[The request]:
From the records below, transcribe only the lines running from the one with "What are the grid coordinates of point B?" through the one with "Is the orange". Keep both of those end lines.

[Data lines]:
● ● ●

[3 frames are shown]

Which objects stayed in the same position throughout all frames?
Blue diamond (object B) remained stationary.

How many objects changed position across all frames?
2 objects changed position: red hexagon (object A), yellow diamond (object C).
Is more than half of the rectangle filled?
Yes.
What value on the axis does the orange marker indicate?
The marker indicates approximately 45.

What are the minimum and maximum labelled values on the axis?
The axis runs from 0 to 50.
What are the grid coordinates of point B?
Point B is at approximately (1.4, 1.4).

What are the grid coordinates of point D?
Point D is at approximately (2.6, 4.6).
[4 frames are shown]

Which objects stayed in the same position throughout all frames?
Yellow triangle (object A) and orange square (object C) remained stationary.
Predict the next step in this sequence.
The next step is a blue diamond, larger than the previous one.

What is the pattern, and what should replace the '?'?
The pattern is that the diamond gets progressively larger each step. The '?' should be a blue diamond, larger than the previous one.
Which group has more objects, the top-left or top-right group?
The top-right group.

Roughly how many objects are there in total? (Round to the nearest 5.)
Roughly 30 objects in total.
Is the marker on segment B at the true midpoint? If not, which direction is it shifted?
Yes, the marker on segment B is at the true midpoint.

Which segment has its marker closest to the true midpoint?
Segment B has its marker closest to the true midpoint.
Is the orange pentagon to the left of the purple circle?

● ● ●

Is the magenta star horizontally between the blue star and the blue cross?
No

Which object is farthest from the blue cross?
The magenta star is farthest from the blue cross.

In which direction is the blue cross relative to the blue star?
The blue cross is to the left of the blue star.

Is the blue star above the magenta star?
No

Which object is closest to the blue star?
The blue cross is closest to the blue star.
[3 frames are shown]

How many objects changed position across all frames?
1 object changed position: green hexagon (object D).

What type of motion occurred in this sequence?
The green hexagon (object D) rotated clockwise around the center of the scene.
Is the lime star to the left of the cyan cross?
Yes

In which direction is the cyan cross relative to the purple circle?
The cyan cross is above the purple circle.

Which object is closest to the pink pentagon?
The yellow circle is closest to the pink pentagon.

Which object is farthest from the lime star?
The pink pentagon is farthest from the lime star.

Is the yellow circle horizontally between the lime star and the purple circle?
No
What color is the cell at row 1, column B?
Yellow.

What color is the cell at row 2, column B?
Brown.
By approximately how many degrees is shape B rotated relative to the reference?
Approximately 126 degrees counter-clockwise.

● ● ●

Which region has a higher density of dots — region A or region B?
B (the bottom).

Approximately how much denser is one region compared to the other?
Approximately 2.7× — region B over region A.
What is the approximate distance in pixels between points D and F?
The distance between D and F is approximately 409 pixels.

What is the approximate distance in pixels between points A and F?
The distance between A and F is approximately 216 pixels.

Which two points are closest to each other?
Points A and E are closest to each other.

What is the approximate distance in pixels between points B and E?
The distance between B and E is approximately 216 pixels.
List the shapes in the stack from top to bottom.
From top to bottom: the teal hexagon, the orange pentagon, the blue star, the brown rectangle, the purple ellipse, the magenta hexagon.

● ● ●

[Correct result]:
What are the grid coordinates of point B?
Point B is at approximately (1.4, 1.4).

What are the grid coordinates of point D?
Point D is at approximately (2.6, 4.6).
[4 frames are shown]

Which objects stayed in the same position throughout all frames?
Yellow triangle (object A) and orange square (object C) remained stationary.
Predict the next step in this sequence.
The next step is a blue diamond, larger than the previous one.

What is the pattern, and what should replace the '?'?
The pattern is that the diamond gets progressively larger each step. The '?' should be a blue diamond, larger than the previous one.
Which group has more objects, the top-left or top-right group?
The top-right group.

Roughly how many objects are there in total? (Round to the nearest 5.)
Roughly 30 objects in total.
Is the marker on segment B at the true midpoint? If not, which direction is it shifted?
Yes, the marker on segment B is at the true midpoint.

Which segment has its marker closest to the true midpoint?
Segment B has its marker closest to the true midpoint.
Is the orange pentagon to the left of the purple circle?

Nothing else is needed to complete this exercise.